Stored data |
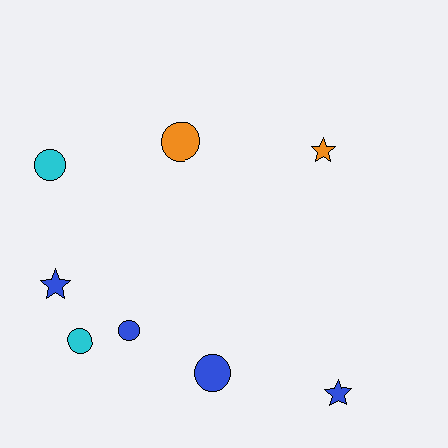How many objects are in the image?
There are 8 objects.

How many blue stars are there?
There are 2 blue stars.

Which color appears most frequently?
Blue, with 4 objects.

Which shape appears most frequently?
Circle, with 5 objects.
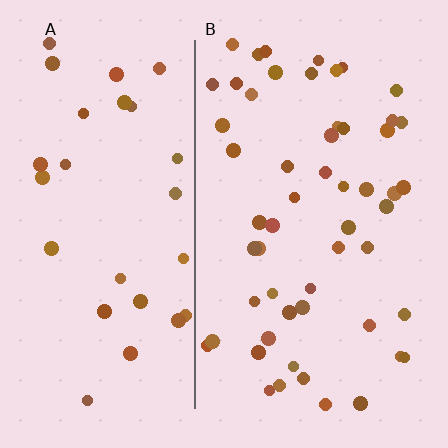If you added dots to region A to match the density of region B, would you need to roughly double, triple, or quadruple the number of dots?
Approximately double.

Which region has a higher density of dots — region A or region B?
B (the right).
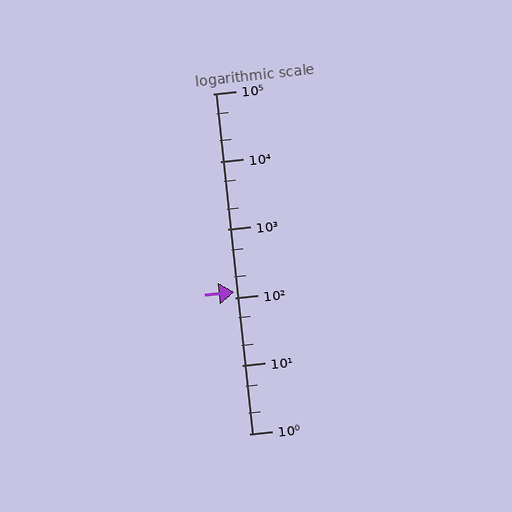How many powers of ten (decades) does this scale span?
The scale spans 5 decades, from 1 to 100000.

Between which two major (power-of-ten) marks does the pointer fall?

Written problem |
Copy, exactly and exclusively, the lines beginning with the one that contains "How many powers" and ending with the last line of the listing; pictures are to be omitted.

Task answer |
How many powers of ten (decades) does this scale span?
The scale spans 5 decades, from 1 to 100000.

Between which two major (power-of-ten) marks does the pointer fall?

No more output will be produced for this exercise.